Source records

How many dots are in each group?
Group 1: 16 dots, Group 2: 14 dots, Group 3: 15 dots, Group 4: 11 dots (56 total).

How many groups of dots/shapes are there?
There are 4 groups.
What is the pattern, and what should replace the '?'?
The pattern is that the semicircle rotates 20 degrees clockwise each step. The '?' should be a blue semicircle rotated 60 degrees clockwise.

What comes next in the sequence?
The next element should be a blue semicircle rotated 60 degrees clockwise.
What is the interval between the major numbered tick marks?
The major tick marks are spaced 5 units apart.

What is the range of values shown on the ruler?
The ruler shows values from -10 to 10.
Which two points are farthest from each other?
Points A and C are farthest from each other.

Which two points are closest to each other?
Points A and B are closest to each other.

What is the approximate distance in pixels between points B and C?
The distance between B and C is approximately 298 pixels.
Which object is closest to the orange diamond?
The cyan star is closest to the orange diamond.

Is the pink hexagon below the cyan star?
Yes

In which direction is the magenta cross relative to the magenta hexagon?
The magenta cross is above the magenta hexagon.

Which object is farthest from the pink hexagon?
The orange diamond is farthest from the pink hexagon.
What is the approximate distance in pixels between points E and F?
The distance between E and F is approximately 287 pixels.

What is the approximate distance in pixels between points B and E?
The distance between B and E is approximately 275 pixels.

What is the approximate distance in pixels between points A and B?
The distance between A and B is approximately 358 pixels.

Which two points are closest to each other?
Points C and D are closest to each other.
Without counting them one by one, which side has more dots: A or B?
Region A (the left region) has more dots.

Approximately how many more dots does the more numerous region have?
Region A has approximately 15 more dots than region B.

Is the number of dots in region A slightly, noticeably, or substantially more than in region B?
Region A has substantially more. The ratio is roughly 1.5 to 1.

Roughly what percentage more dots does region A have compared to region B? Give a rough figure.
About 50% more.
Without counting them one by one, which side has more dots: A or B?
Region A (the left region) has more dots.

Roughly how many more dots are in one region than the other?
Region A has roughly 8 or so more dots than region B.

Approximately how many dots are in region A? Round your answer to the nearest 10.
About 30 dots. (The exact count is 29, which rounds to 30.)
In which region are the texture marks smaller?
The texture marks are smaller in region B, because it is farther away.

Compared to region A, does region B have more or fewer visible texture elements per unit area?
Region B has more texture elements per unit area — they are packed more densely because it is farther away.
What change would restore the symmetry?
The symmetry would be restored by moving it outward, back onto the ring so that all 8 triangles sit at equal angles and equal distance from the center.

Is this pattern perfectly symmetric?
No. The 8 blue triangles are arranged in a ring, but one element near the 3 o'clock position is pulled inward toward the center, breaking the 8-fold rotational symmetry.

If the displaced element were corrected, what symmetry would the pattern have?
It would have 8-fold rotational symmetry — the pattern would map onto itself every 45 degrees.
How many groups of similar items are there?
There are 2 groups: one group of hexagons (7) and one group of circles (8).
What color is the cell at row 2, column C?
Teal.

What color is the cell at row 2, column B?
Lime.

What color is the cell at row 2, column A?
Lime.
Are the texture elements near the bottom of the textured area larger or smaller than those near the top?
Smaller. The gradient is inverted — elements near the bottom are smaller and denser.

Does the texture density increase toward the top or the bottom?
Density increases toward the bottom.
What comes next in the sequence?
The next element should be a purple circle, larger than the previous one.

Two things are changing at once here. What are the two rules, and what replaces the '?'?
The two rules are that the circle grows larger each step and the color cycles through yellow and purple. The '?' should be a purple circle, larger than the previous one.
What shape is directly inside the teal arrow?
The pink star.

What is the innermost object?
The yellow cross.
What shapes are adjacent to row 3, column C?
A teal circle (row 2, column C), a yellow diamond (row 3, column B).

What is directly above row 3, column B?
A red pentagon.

#### [SET PROBLEM]
Return the material in full, exactly as shown.

#### [SOLUTION BELOW]
How many dots are in each group?
Group 1: 16 dots, Group 2: 14 dots, Group 3: 15 dots, Group 4: 11 dots (56 total).

How many groups of dots/shapes are there?
There are 4 groups.
What is the pattern, and what should replace the '?'?
The pattern is that the semicircle rotates 20 degrees clockwise each step. The '?' should be a blue semicircle rotated 60 degrees clockwise.

What comes next in the sequence?
The next element should be a blue semicircle rotated 60 degrees clockwise.
What is the interval between the major numbered tick marks?
The major tick marks are spaced 5 units apart.

What is the range of values shown on the ruler?
The ruler shows values from -10 to 10.
Which two points are farthest from each other?
Points A and C are farthest from each other.

Which two points are closest to each other?
Points A and B are closest to each other.

What is the approximate distance in pixels between points B and C?
The distance between B and C is approximately 298 pixels.
Which object is closest to the orange diamond?
The cyan star is closest to the orange diamond.

Is the pink hexagon below the cyan star?
Yes

In which direction is the magenta cross relative to the magenta hexagon?
The magenta cross is above the magenta hexagon.

Which object is farthest from the pink hexagon?
The orange diamond is farthest from the pink hexagon.
What is the approximate distance in pixels between points E and F?
The distance between E and F is approximately 287 pixels.

What is the approximate distance in pixels between points B and E?
The distance between B and E is approximately 275 pixels.

What is the approximate distance in pixels between points A and B?
The distance between A and B is approximately 358 pixels.

Which two points are closest to each other?
Points C and D are closest to each other.
Without counting them one by one, which side has more dots: A or B?
Region A (the left region) has more dots.

Approximately how many more dots does the more numerous region have?
Region A has approximately 15 more dots than region B.

Is the number of dots in region A slightly, noticeably, or substantially more than in region B?
Region A has substantially more. The ratio is roughly 1.5 to 1.

Roughly what percentage more dots does region A have compared to region B? Give a rough figure.
About 50% more.
Without counting them one by one, which side has more dots: A or B?
Region A (the left region) has more dots.

Roughly how many more dots are in one region than the other?
Region A has roughly 8 or so more dots than region B.

Approximately how many dots are in region A? Round your answer to the nearest 10.
About 30 dots. (The exact count is 29, which rounds to 30.)
In which region are the texture marks smaller?
The texture marks are smaller in region B, because it is farther away.

Compared to region A, does region B have more or fewer visible texture elements per unit area?
Region B has more texture elements per unit area — they are packed more densely because it is farther away.
What change would restore the symmetry?
The symmetry would be restored by moving it outward, back onto the ring so that all 8 triangles sit at equal angles and equal distance from the center.

Is this pattern perfectly symmetric?
No. The 8 blue triangles are arranged in a ring, but one element near the 3 o'clock position is pulled inward toward the center, breaking the 8-fold rotational symmetry.

If the displaced element were corrected, what symmetry would the pattern have?
It would have 8-fold rotational symmetry — the pattern would map onto itself every 45 degrees.
How many groups of similar items are there?
There are 2 groups: one group of hexagons (7) and one group of circles (8).
What color is the cell at row 2, column C?
Teal.

What color is the cell at row 2, column B?
Lime.

What color is the cell at row 2, column A?
Lime.
Are the texture elements near the bottom of the textured area larger or smaller than those near the top?
Smaller. The gradient is inverted — elements near the bottom are smaller and denser.

Does the texture density increase toward the top or the bottom?
Density increases toward the bottom.
What comes next in the sequence?
The next element should be a purple circle, larger than the previous one.

Two things are changing at once here. What are the two rules, and what replaces the '?'?
The two rules are that the circle grows larger each step and the color cycles through yellow and purple. The '?' should be a purple circle, larger than the previous one.
What shape is directly inside the teal arrow?
The pink star.

What is the innermost object?
The yellow cross.
What shapes are adjacent to row 3, column C?
A teal circle (row 2, column C), a yellow diamond (row 3, column B).

What is directly above row 3, column B?
A red pentagon.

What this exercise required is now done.